**Problem requirements**: Only the lines from the one with "Which cluster is" through the final line should be given again, exactly as they appear, minus the pictures.

— Begin Material for this task —

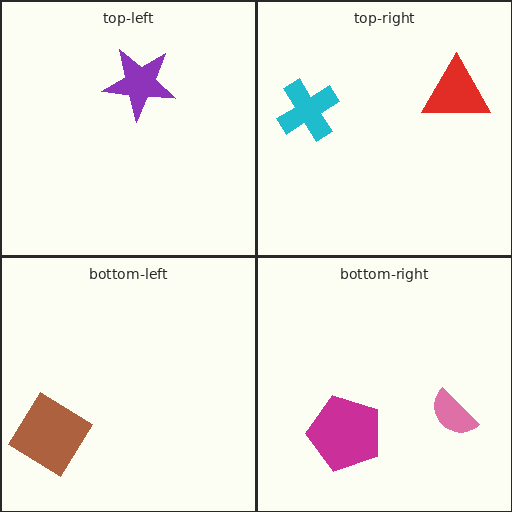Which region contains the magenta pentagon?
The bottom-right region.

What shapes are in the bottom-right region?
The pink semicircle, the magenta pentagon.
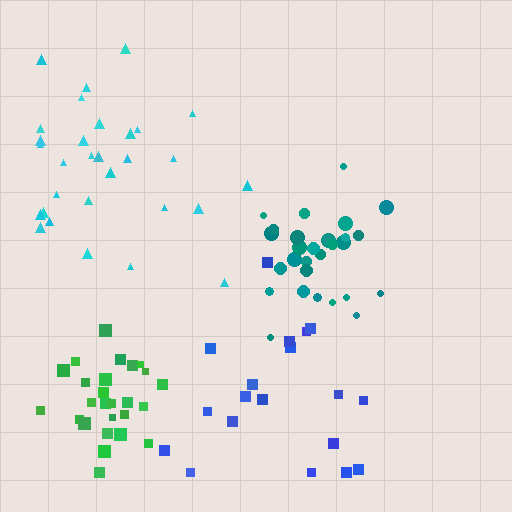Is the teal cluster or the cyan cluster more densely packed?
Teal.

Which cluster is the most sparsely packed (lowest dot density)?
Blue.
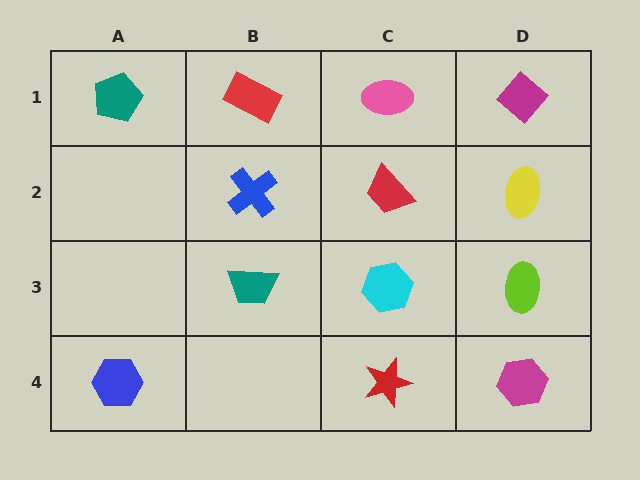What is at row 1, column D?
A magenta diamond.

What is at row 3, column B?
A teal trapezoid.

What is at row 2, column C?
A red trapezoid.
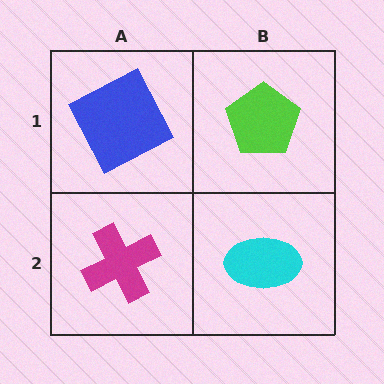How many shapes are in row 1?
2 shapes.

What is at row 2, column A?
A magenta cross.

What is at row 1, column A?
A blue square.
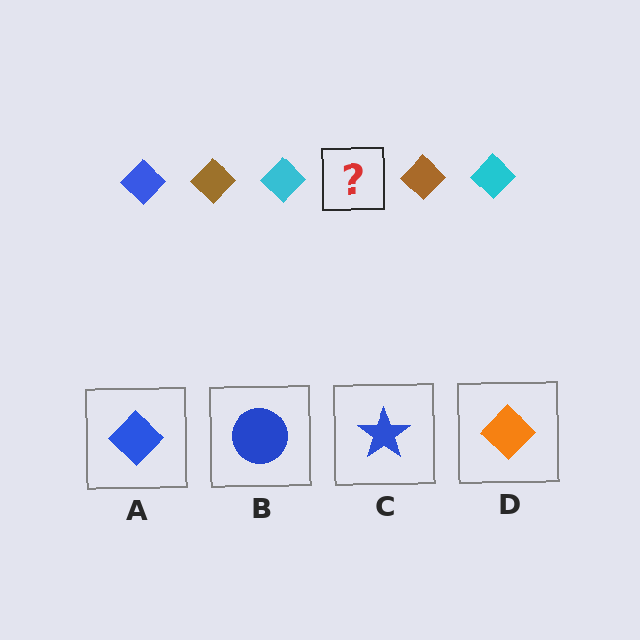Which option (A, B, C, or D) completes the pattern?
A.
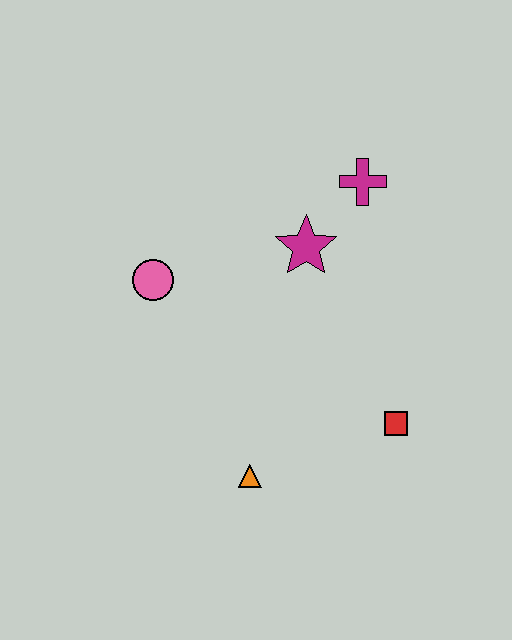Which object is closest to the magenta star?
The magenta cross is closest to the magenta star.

— End Material for this task —

**Full output**:
Which cluster is the most sparsely packed (lowest dot density)?
Blue.
What is at row 1, column D?
A magenta diamond.

What is at row 3, column B?
A teal trapezoid.

What is at row 2, column C?
A red trapezoid.
How many shapes are in row 1?
2 shapes.

What is at row 2, column A?
A magenta cross.

What is at row 1, column A?
A blue square.
Which option (A, B, C, or D) completes the pattern?
A.
Which object is closest to the magenta star?
The magenta cross is closest to the magenta star.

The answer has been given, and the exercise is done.